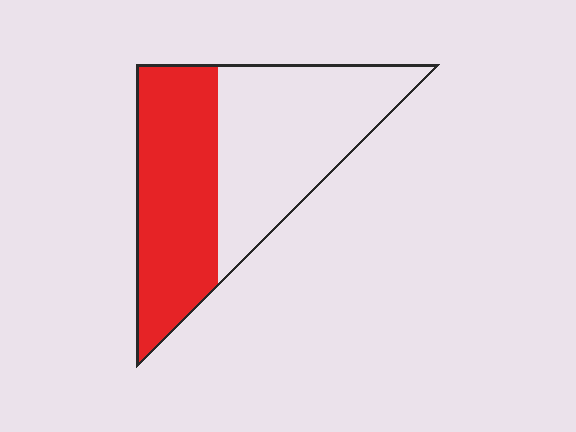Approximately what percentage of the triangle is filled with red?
Approximately 45%.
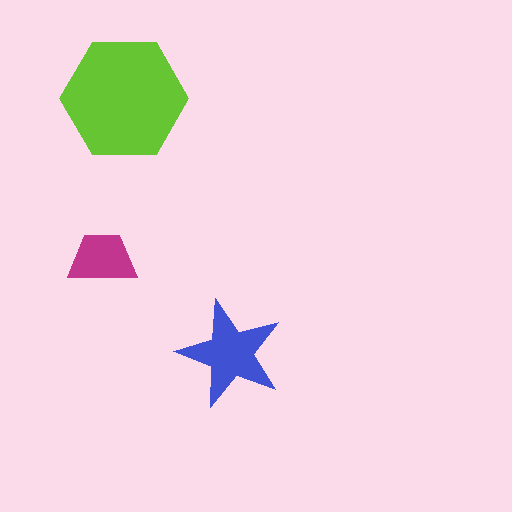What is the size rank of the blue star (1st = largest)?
2nd.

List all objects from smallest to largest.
The magenta trapezoid, the blue star, the lime hexagon.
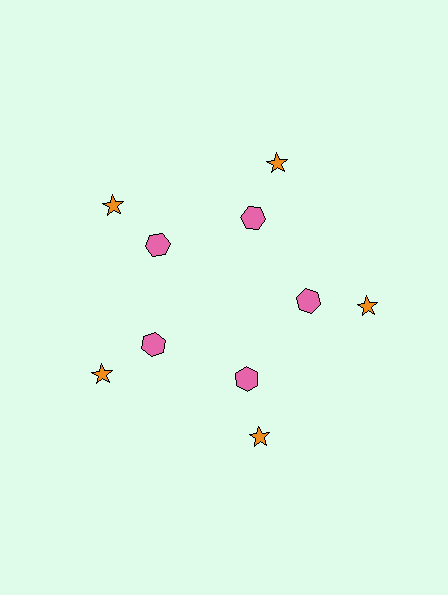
──────────
Copy every record above exactly, leaving out the pictures.

■ The response:
Approximately what percentage of the triangle is filled with red?
Approximately 45%.
What is the size rank of the blue star (1st = largest)?
2nd.

List all objects from smallest to largest.
The magenta trapezoid, the blue star, the lime hexagon.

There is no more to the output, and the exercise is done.